RAW DATA: Begin

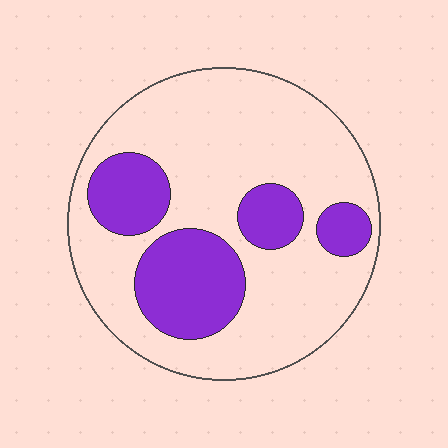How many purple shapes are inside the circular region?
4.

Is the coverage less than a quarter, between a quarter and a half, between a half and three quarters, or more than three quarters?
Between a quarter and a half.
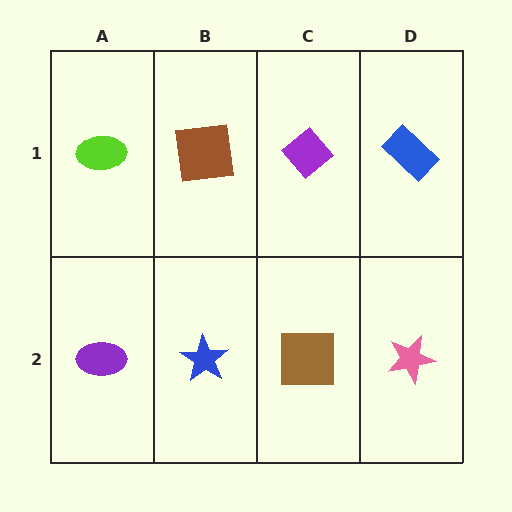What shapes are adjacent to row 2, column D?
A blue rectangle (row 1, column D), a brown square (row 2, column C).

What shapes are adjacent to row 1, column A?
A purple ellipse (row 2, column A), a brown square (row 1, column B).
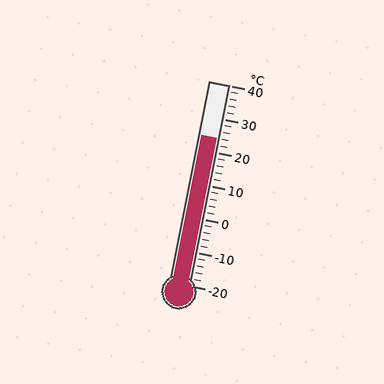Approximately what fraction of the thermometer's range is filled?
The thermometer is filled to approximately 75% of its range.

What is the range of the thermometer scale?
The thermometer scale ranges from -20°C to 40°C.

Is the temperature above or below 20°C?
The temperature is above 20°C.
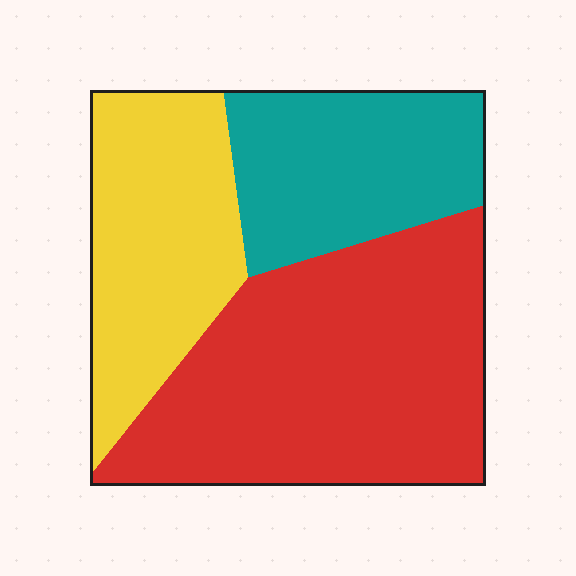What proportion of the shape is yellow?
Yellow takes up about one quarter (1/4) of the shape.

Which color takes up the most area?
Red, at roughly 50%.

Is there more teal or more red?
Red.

RAW DATA: End

> **PROBLEM DESCRIPTION**
To answer, repeat exactly the lines from the line containing "What proportion of the shape is yellow?" through the last line of the data above, leaving out all pictures.

> **YOUR RESPONSE**
What proportion of the shape is yellow?
Yellow takes up about one quarter (1/4) of the shape.

Which color takes up the most area?
Red, at roughly 50%.

Is there more teal or more red?
Red.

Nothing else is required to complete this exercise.